Everything from the line with "Approximately how many" through the line with "What is the length of the teal segment?" should be repeated exactly, both of those lines included, and nothing else.

• DATA PROVIDED:
==*==
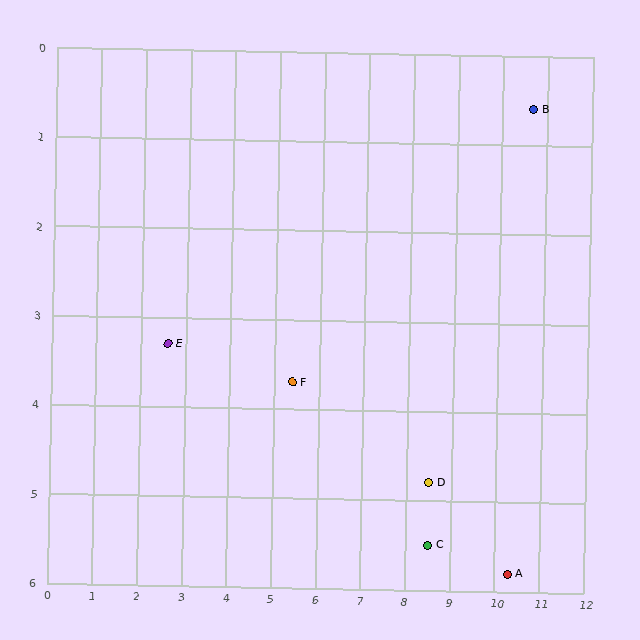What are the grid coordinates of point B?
==*==
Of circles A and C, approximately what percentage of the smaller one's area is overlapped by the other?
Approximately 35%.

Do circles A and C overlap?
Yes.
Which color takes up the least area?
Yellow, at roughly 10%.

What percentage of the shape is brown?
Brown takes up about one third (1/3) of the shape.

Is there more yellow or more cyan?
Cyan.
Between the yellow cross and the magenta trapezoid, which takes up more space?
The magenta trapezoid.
==*==
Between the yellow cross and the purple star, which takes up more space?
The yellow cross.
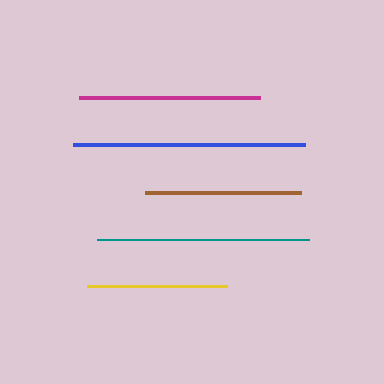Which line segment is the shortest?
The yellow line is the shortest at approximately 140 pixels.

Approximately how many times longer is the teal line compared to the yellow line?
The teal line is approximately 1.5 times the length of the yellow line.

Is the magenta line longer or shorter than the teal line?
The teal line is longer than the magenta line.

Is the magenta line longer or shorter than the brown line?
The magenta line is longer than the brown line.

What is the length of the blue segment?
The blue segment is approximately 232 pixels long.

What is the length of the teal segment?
==*==
• WRITTEN ANSWER:
Approximately how many times longer is the teal line compared to the yellow line?
The teal line is approximately 1.5 times the length of the yellow line.

Is the magenta line longer or shorter than the teal line?
The teal line is longer than the magenta line.

Is the magenta line longer or shorter than the brown line?
The magenta line is longer than the brown line.

What is the length of the blue segment?
The blue segment is approximately 232 pixels long.

What is the length of the teal segment?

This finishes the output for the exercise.